_Task to carry out_
Your task is to return, exactly, the run of lines starting at the line holding "Are F and C vertically aligned?" and ending at the line holding "[4 frames are shown]", both ends included and no other lines.

_Records for the exercise_
▽

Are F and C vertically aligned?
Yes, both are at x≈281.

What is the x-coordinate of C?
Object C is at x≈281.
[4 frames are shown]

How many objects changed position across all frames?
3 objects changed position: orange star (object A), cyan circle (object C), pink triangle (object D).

△
▽

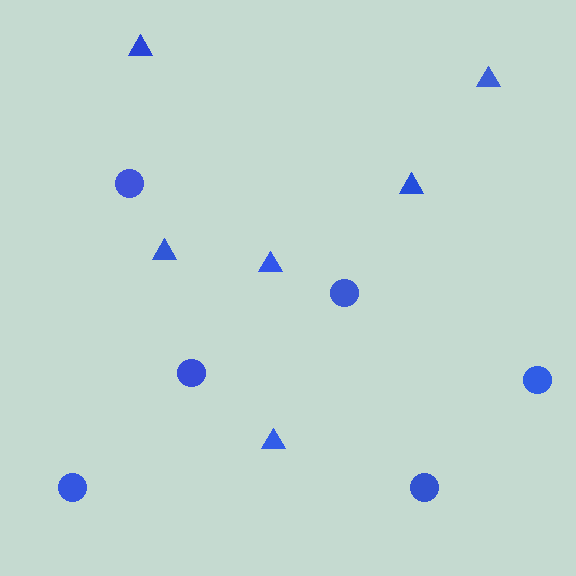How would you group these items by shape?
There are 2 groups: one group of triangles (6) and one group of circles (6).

△

_Reply_
Are F and C vertically aligned?
Yes, both are at x≈281.

What is the x-coordinate of C?
Object C is at x≈281.
[4 frames are shown]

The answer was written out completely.